* _Direction_
What is needed is an exact copy of the lines from the line containing "Are the two" to the line containing "Which cluster is the most densely packed?", both lines included, and nothing else.

=== Data entries ===

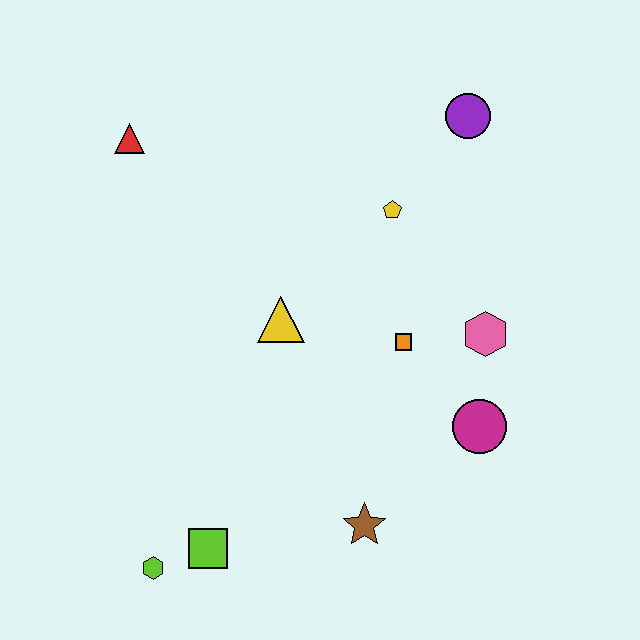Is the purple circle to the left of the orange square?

===
=== Data entries ===

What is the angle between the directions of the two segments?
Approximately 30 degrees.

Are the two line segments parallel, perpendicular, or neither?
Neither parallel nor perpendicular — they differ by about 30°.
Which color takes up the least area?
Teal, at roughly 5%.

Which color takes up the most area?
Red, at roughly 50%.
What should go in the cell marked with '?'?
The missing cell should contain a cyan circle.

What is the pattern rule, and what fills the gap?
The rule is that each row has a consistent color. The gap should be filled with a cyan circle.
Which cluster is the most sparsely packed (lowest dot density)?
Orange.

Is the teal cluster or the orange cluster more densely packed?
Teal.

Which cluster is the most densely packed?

===

* _Exercise output_
Are the two line segments parallel, perpendicular, or neither?
Neither parallel nor perpendicular — they differ by about 30°.
Which color takes up the least area?
Teal, at roughly 5%.

Which color takes up the most area?
Red, at roughly 50%.
What should go in the cell marked with '?'?
The missing cell should contain a cyan circle.

What is the pattern rule, and what fills the gap?
The rule is that each row has a consistent color. The gap should be filled with a cyan circle.
Which cluster is the most sparsely packed (lowest dot density)?
Orange.

Is the teal cluster or the orange cluster more densely packed?
Teal.

Which cluster is the most densely packed?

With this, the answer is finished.